» Task details
Write out the listing beneath this instruction in its entirety, exactly as it reads.

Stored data
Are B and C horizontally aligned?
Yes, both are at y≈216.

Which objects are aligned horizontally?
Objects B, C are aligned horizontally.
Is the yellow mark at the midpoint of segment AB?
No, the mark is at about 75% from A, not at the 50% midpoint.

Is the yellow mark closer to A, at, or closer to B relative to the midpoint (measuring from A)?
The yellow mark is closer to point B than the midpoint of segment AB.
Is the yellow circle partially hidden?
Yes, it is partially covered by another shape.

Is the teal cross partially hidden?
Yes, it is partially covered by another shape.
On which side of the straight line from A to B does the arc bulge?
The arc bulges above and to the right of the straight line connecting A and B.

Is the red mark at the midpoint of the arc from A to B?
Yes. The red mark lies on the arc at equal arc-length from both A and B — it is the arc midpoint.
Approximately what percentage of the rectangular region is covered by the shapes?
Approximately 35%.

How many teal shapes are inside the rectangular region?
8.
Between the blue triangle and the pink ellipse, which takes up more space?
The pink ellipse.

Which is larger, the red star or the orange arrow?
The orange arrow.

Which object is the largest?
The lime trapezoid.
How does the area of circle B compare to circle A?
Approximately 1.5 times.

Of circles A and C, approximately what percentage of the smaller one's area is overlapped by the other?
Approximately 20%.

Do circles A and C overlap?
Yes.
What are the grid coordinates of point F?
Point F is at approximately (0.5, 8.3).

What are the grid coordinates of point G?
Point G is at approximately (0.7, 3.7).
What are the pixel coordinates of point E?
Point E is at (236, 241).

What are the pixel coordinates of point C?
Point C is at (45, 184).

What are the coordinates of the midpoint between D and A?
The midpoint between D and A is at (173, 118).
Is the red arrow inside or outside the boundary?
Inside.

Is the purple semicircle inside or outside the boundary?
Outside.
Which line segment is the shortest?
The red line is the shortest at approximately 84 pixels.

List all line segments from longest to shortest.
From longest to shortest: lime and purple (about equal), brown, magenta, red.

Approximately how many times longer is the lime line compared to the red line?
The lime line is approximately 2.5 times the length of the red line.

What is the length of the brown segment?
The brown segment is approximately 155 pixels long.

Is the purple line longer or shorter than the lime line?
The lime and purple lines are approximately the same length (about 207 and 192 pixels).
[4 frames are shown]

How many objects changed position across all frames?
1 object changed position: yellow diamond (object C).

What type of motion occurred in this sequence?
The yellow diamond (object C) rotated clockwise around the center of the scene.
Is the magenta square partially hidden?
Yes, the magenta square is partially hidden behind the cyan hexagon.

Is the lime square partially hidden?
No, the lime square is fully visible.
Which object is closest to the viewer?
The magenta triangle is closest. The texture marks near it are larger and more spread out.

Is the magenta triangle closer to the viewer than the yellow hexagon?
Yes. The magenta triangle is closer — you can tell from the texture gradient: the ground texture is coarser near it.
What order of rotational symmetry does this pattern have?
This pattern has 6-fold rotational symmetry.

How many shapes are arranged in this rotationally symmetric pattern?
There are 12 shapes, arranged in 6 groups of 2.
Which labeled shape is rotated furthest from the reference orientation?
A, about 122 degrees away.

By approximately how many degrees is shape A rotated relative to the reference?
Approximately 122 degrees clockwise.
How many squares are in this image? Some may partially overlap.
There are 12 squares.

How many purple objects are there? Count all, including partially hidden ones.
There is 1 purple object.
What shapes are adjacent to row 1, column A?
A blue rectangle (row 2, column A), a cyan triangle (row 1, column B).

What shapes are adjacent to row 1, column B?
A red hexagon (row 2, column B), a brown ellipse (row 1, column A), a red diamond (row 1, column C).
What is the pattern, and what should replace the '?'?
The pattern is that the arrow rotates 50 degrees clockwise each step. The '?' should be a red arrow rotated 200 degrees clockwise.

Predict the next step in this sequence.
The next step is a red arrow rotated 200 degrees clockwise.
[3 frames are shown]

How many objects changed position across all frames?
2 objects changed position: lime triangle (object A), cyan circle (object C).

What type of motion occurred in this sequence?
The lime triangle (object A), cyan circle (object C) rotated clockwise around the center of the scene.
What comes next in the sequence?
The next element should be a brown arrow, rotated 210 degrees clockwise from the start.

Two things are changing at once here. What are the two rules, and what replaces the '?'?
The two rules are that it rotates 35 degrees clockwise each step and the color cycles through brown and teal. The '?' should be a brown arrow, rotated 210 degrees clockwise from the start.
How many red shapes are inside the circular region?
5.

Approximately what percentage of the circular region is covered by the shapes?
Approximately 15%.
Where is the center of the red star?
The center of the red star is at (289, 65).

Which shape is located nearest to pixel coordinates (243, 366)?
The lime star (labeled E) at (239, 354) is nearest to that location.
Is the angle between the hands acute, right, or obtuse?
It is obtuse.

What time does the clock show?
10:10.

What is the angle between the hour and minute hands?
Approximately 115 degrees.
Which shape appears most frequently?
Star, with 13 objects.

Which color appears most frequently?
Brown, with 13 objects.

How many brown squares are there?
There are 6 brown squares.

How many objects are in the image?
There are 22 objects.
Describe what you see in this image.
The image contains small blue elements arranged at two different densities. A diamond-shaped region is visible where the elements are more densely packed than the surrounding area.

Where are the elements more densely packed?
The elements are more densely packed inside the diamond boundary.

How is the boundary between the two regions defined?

» Output of the exercise
Are B and C horizontally aligned?
Yes, both are at y≈216.

Which objects are aligned horizontally?
Objects B, C are aligned horizontally.
Is the yellow mark at the midpoint of segment AB?
No, the mark is at about 75% from A, not at the 50% midpoint.

Is the yellow mark closer to A, at, or closer to B relative to the midpoint (measuring from A)?
The yellow mark is closer to point B than the midpoint of segment AB.
Is the yellow circle partially hidden?
Yes, it is partially covered by another shape.

Is the teal cross partially hidden?
Yes, it is partially covered by another shape.
On which side of the straight line from A to B does the arc bulge?
The arc bulges above and to the right of the straight line connecting A and B.

Is the red mark at the midpoint of the arc from A to B?
Yes. The red mark lies on the arc at equal arc-length from both A and B — it is the arc midpoint.
Approximately what percentage of the rectangular region is covered by the shapes?
Approximately 35%.

How many teal shapes are inside the rectangular region?
8.
Between the blue triangle and the pink ellipse, which takes up more space?
The pink ellipse.

Which is larger, the red star or the orange arrow?
The orange arrow.

Which object is the largest?
The lime trapezoid.
How does the area of circle B compare to circle A?
Approximately 1.5 times.

Of circles A and C, approximately what percentage of the smaller one's area is overlapped by the other?
Approximately 20%.

Do circles A and C overlap?
Yes.
What are the grid coordinates of point F?
Point F is at approximately (0.5, 8.3).

What are the grid coordinates of point G?
Point G is at approximately (0.7, 3.7).
What are the pixel coordinates of point E?
Point E is at (236, 241).

What are the pixel coordinates of point C?
Point C is at (45, 184).

What are the coordinates of the midpoint between D and A?
The midpoint between D and A is at (173, 118).
Is the red arrow inside or outside the boundary?
Inside.

Is the purple semicircle inside or outside the boundary?
Outside.
Which line segment is the shortest?
The red line is the shortest at approximately 84 pixels.

List all line segments from longest to shortest.
From longest to shortest: lime and purple (about equal), brown, magenta, red.

Approximately how many times longer is the lime line compared to the red line?
The lime line is approximately 2.5 times the length of the red line.

What is the length of the brown segment?
The brown segment is approximately 155 pixels long.

Is the purple line longer or shorter than the lime line?
The lime and purple lines are approximately the same length (about 207 and 192 pixels).
[4 frames are shown]

How many objects changed position across all frames?
1 object changed position: yellow diamond (object C).

What type of motion occurred in this sequence?
The yellow diamond (object C) rotated clockwise around the center of the scene.
Is the magenta square partially hidden?
Yes, the magenta square is partially hidden behind the cyan hexagon.

Is the lime square partially hidden?
No, the lime square is fully visible.
Which object is closest to the viewer?
The magenta triangle is closest. The texture marks near it are larger and more spread out.

Is the magenta triangle closer to the viewer than the yellow hexagon?
Yes. The magenta triangle is closer — you can tell from the texture gradient: the ground texture is coarser near it.
What order of rotational symmetry does this pattern have?
This pattern has 6-fold rotational symmetry.

How many shapes are arranged in this rotationally symmetric pattern?
There are 12 shapes, arranged in 6 groups of 2.
Which labeled shape is rotated furthest from the reference orientation?
A, about 122 degrees away.

By approximately how many degrees is shape A rotated relative to the reference?
Approximately 122 degrees clockwise.
How many squares are in this image? Some may partially overlap.
There are 12 squares.

How many purple objects are there? Count all, including partially hidden ones.
There is 1 purple object.
What shapes are adjacent to row 1, column A?
A blue rectangle (row 2, column A), a cyan triangle (row 1, column B).

What shapes are adjacent to row 1, column B?
A red hexagon (row 2, column B), a brown ellipse (row 1, column A), a red diamond (row 1, column C).
What is the pattern, and what should replace the '?'?
The pattern is that the arrow rotates 50 degrees clockwise each step. The '?' should be a red arrow rotated 200 degrees clockwise.

Predict the next step in this sequence.
The next step is a red arrow rotated 200 degrees clockwise.
[3 frames are shown]

How many objects changed position across all frames?
2 objects changed position: lime triangle (object A), cyan circle (object C).

What type of motion occurred in this sequence?
The lime triangle (object A), cyan circle (object C) rotated clockwise around the center of the scene.
What comes next in the sequence?
The next element should be a brown arrow, rotated 210 degrees clockwise from the start.

Two things are changing at once here. What are the two rules, and what replaces the '?'?
The two rules are that it rotates 35 degrees clockwise each step and the color cycles through brown and teal. The '?' should be a brown arrow, rotated 210 degrees clockwise from the start.
How many red shapes are inside the circular region?
5.

Approximately what percentage of the circular region is covered by the shapes?
Approximately 15%.
Where is the center of the red star?
The center of the red star is at (289, 65).

Which shape is located nearest to pixel coordinates (243, 366)?
The lime star (labeled E) at (239, 354) is nearest to that location.
Is the angle between the hands acute, right, or obtuse?
It is obtuse.

What time does the clock show?
10:10.

What is the angle between the hour and minute hands?
Approximately 115 degrees.
Which shape appears most frequently?
Star, with 13 objects.

Which color appears most frequently?
Brown, with 13 objects.

How many brown squares are there?
There are 6 brown squares.

How many objects are in the image?
There are 22 objects.
Describe what you see in this image.
The image contains small blue elements arranged at two different densities. A diamond-shaped region is visible where the elements are more densely packed than the surrounding area.

Where are the elements more densely packed?
The elements are more densely packed inside the diamond boundary.

How is the boundary between the two regions defined?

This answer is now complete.